Below are several entries. Transcribe exactly those lines that fall from the one with "Is this pattern perfectly symmetric?" through the one with "If the displaced", end lines included.
## start Stored rows
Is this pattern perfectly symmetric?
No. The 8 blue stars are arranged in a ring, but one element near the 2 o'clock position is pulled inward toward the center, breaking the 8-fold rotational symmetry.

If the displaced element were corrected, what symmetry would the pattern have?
## end Stored rows
## start Stored rows
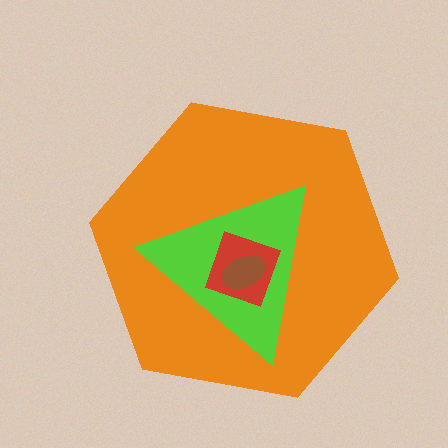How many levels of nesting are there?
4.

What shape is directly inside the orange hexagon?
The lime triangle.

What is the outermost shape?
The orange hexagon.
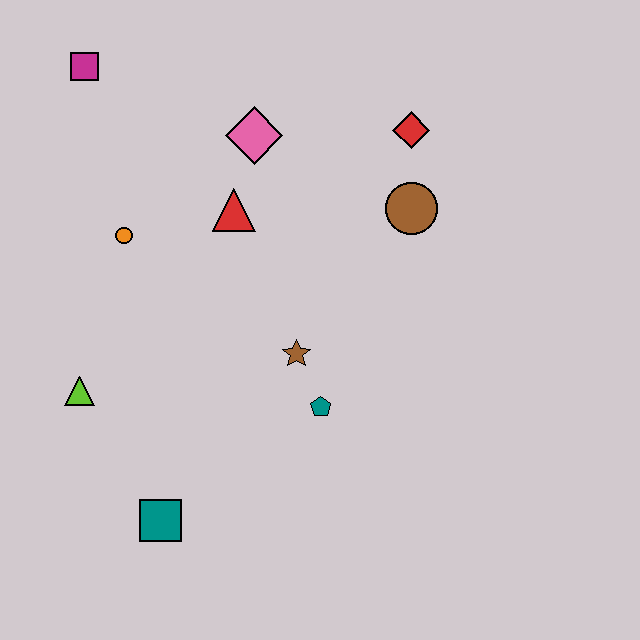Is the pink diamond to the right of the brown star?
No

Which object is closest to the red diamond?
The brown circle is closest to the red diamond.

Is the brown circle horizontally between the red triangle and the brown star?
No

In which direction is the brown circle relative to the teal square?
## end Stored rows
## start Stored rows
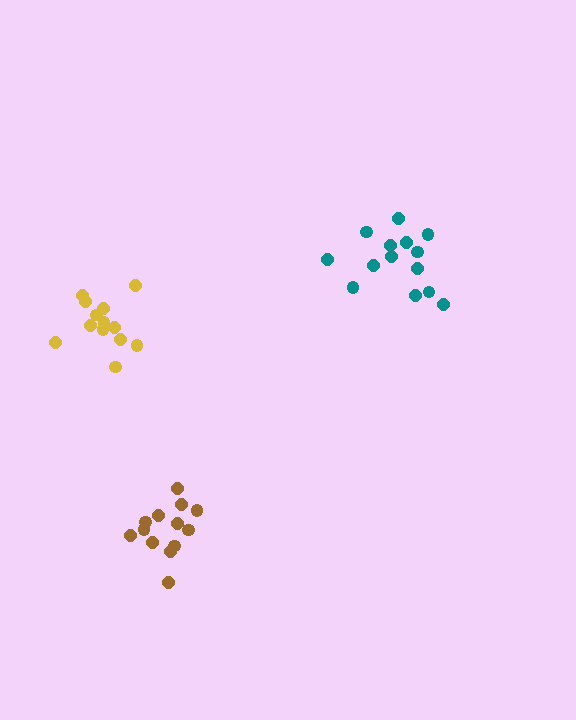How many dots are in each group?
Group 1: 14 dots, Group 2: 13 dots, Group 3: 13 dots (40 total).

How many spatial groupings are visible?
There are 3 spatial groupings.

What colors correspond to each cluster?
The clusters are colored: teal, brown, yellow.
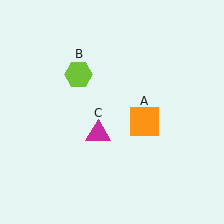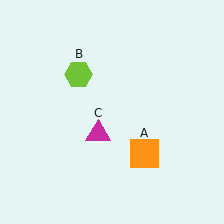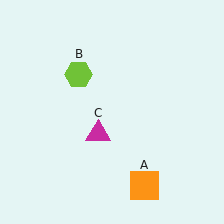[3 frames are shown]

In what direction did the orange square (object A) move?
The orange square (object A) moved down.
## end Stored rows
> _Complete response_
Is this pattern perfectly symmetric?
No. The 8 blue stars are arranged in a ring, but one element near the 2 o'clock position is pulled inward toward the center, breaking the 8-fold rotational symmetry.

If the displaced element were corrected, what symmetry would the pattern have?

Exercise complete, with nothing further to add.